§ MATERIAL FOR THIS EXERCISE:
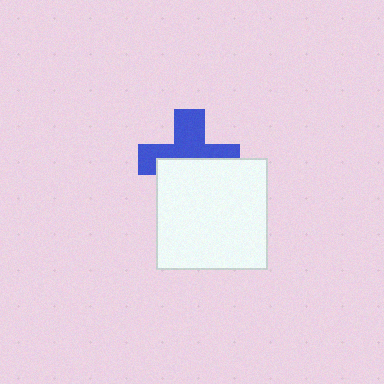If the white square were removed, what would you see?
You would see the complete blue cross.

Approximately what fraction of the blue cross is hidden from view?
Roughly 48% of the blue cross is hidden behind the white square.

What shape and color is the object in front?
The object in front is a white square.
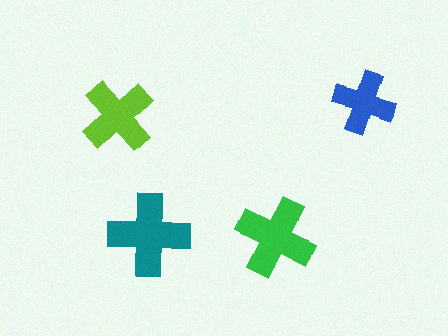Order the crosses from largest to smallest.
the teal one, the green one, the lime one, the blue one.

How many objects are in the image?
There are 4 objects in the image.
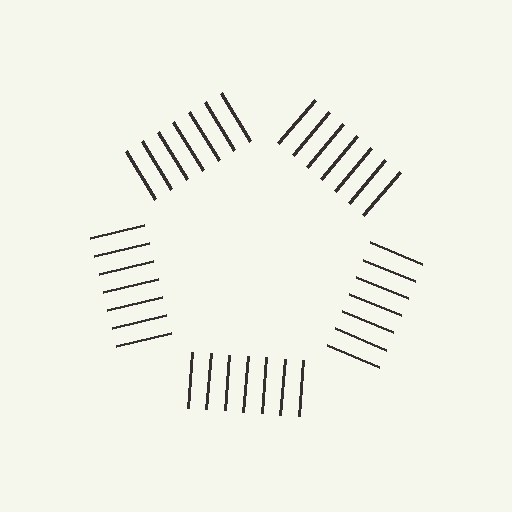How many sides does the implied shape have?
5 sides — the line-ends trace a pentagon.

§ WHAT YOU NEED TO DO:
Each line of the material must be retyped exactly, except that images are omitted.

§ REPLY TO THE TASK:
If the white square were removed, what would you see?
You would see the complete blue cross.

Approximately what fraction of the blue cross is hidden from view?
Roughly 48% of the blue cross is hidden behind the white square.

What shape and color is the object in front?
The object in front is a white square.
Order the crosses from largest to smallest.
the teal one, the green one, the lime one, the blue one.

How many objects are in the image?
There are 4 objects in the image.
How many sides does the implied shape have?
5 sides — the line-ends trace a pentagon.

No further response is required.